To do — No pictures belong in the copy; return exactly the lines from the one with "What proportion of the shape is orange?" through the one with "What value does", both ends included, and nothing else.

Available records —

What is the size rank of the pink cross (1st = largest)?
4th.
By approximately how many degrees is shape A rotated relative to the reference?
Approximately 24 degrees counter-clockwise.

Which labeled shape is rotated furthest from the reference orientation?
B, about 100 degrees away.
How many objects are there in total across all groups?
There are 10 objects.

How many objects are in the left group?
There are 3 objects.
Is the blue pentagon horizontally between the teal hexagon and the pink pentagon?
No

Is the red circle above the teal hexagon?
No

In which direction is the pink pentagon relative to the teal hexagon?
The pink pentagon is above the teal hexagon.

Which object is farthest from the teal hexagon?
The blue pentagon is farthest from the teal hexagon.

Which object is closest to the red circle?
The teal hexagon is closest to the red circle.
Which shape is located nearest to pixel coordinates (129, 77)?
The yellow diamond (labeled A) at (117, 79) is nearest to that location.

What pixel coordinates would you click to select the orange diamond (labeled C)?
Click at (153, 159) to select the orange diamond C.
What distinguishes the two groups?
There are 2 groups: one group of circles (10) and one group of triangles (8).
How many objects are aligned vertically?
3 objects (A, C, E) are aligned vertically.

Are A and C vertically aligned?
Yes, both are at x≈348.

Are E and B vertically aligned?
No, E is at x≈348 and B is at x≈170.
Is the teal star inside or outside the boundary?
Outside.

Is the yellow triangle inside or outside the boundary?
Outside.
--
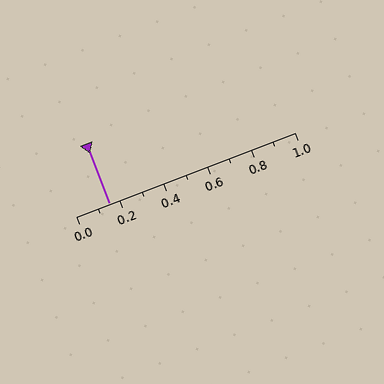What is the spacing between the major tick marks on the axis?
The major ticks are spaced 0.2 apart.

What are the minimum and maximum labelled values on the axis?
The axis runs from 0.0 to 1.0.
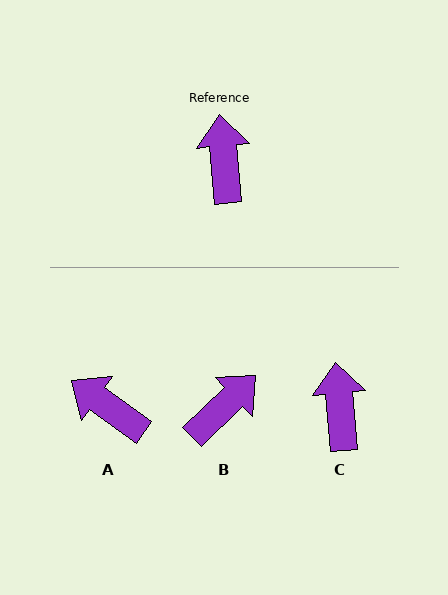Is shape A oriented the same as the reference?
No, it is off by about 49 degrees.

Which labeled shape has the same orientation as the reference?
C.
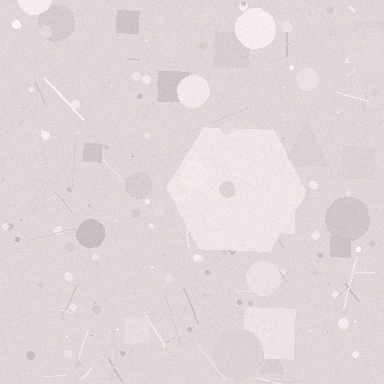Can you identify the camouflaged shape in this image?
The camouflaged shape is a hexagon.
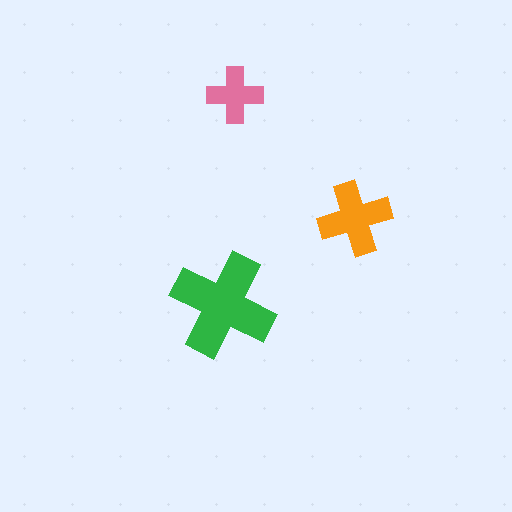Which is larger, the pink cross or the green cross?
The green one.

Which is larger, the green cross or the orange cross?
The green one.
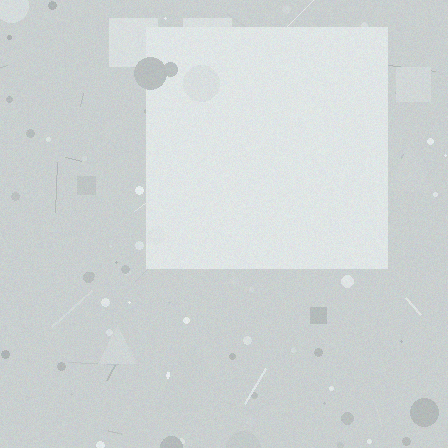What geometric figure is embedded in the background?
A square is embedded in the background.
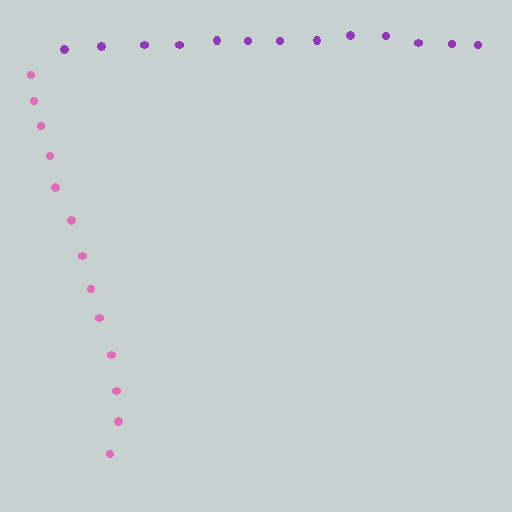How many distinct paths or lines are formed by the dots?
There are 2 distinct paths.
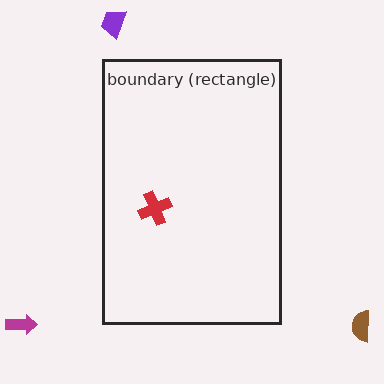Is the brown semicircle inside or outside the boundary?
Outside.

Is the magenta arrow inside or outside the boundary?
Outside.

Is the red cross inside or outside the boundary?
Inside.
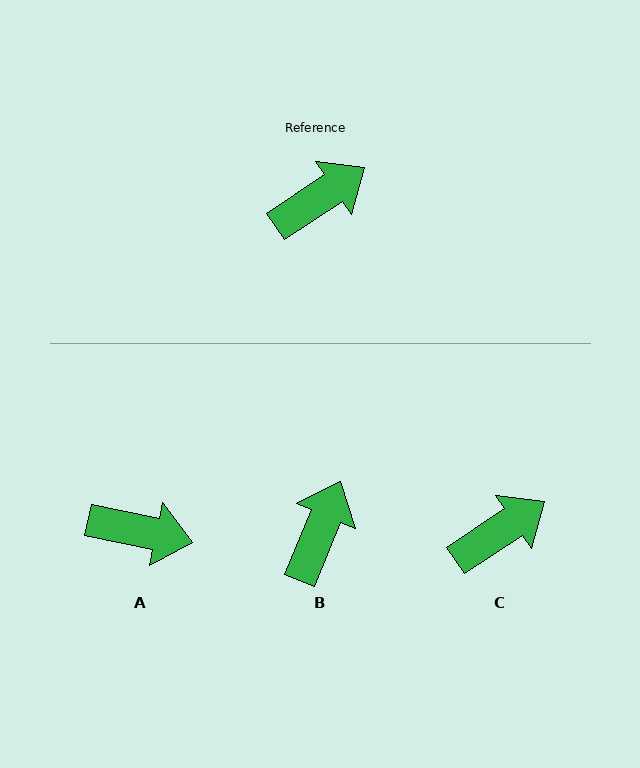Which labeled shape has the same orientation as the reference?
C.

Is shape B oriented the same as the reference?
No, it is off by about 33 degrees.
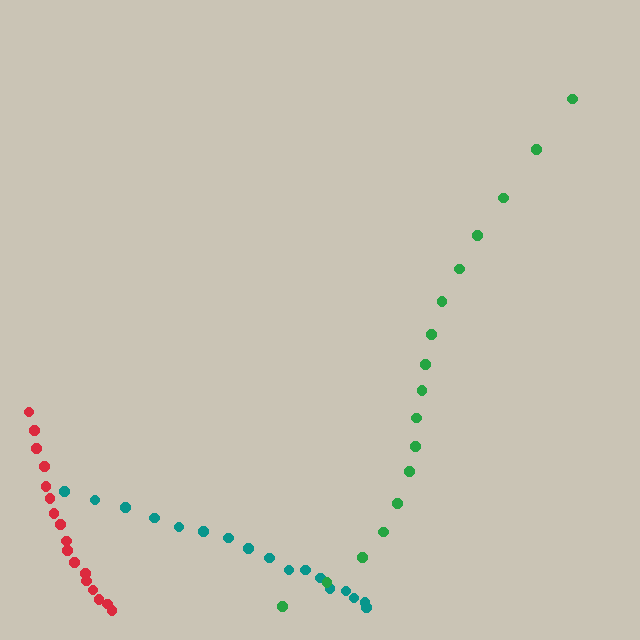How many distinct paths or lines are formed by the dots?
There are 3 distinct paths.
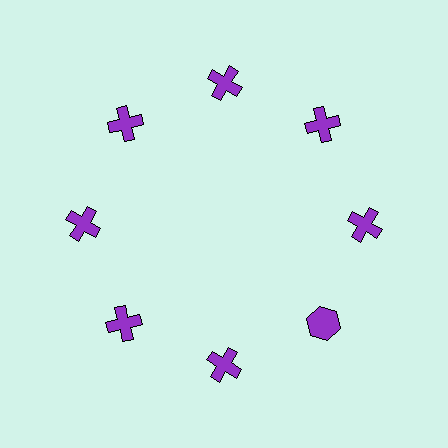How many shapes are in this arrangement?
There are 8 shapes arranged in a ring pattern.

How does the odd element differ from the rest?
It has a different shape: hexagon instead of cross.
...
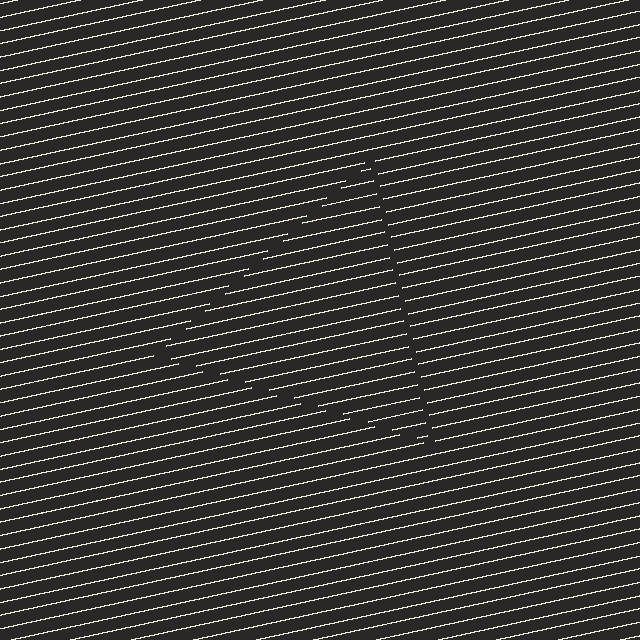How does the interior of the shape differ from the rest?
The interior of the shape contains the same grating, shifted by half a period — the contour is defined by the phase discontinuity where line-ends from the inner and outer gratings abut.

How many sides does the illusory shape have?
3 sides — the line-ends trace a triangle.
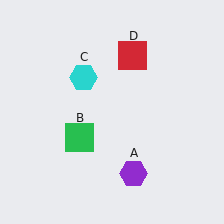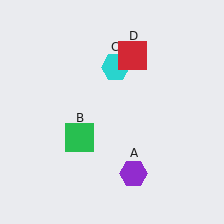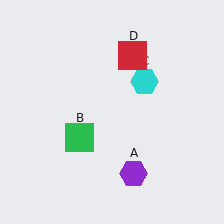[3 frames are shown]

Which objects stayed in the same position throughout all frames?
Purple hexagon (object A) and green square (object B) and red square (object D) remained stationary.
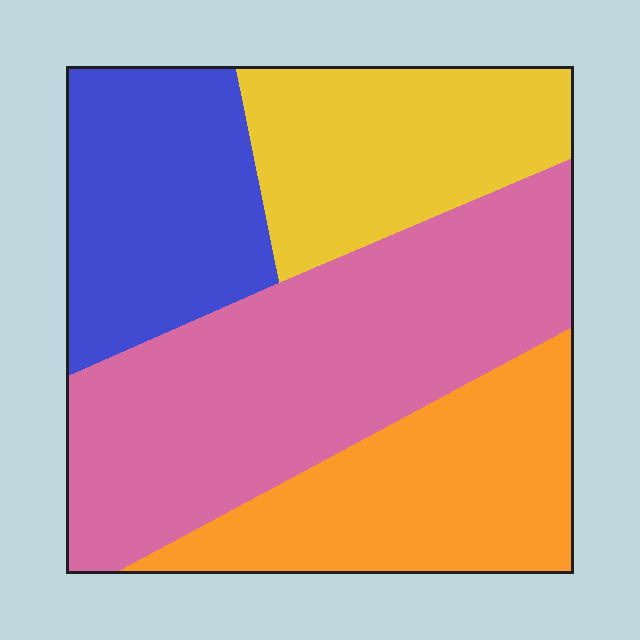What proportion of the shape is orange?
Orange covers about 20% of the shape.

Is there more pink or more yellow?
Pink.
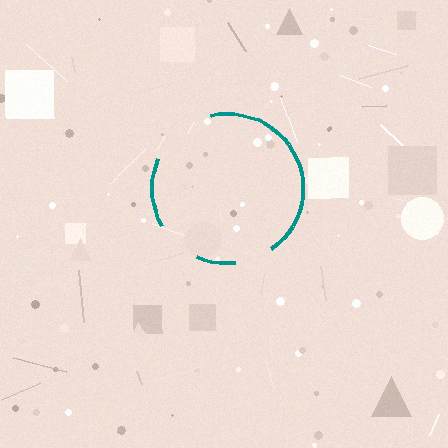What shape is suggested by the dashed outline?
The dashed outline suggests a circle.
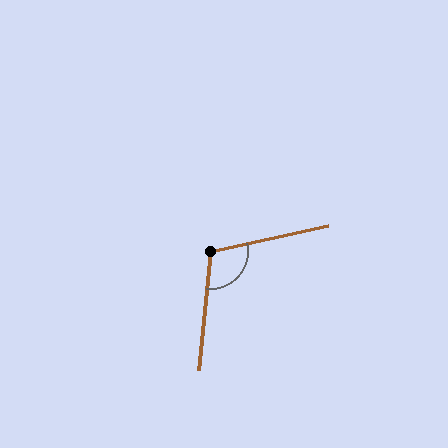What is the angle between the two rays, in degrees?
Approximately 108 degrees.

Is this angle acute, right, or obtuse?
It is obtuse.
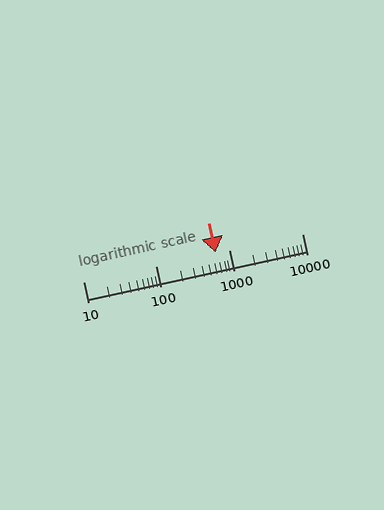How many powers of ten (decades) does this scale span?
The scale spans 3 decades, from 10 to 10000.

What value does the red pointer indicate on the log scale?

Finished exercise —
What proportion of the shape is orange?
Orange covers about 20% of the shape.

Is there more pink or more yellow?
Pink.
What shape is suggested by the dashed outline?
The dashed outline suggests a circle.
What is the angle between the two rays, in degrees?
Approximately 108 degrees.

Is this angle acute, right, or obtuse?
It is obtuse.
How many powers of ten (decades) does this scale span?
The scale spans 3 decades, from 10 to 10000.

What value does the red pointer indicate on the log scale?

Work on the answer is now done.